### Problem description
Restate the listing that follows word for word, without its pictures.

══ Supplied records

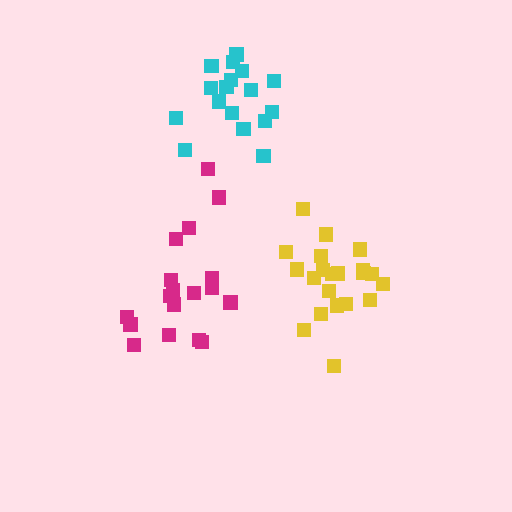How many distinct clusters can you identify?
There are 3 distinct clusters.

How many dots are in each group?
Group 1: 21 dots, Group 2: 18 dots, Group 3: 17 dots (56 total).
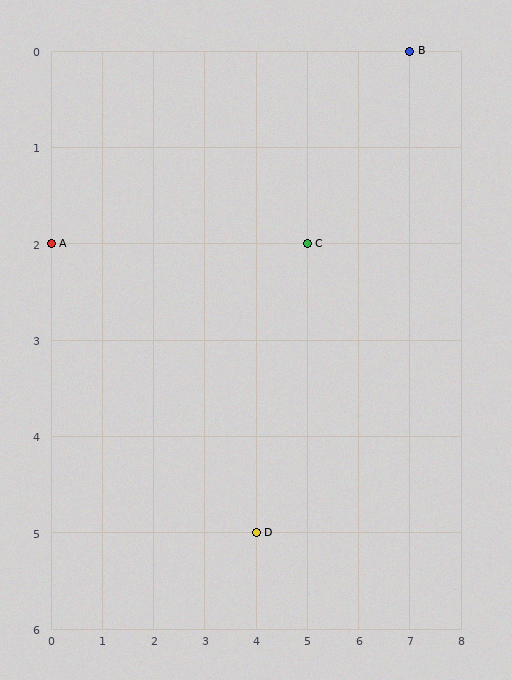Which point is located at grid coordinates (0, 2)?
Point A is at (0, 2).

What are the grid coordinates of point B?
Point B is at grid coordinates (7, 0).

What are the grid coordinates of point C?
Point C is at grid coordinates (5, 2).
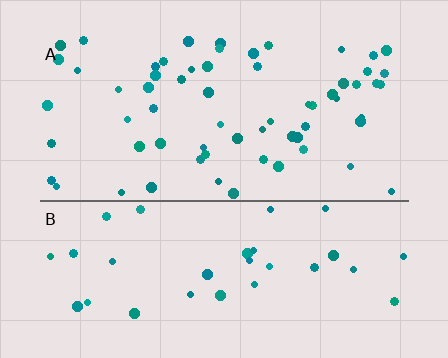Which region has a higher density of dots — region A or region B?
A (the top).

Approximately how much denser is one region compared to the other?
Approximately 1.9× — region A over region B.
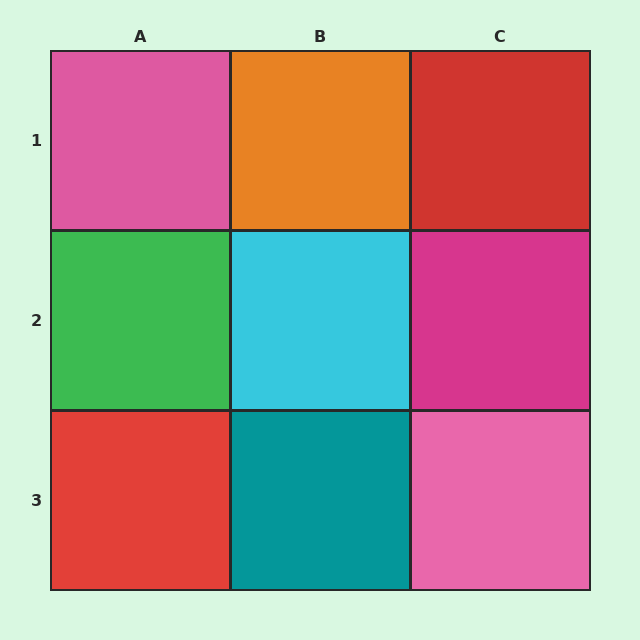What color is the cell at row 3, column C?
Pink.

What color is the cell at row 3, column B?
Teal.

════

### The output
How many distinct clusters can you identify?
There are 3 distinct clusters.

How many dots are in each group?
Group 1: 21 dots, Group 2: 18 dots, Group 3: 17 dots (56 total).
Which point is located at grid coordinates (0, 2)?
Point A is at (0, 2).

What are the grid coordinates of point B?
Point B is at grid coordinates (7, 0).

What are the grid coordinates of point C?
Point C is at grid coordinates (5, 2).
Which region has a higher density of dots — region A or region B?
A (the top).

Approximately how much denser is one region compared to the other?
Approximately 1.9× — region A over region B.
What color is the cell at row 3, column C?
Pink.

What color is the cell at row 3, column B?
Teal.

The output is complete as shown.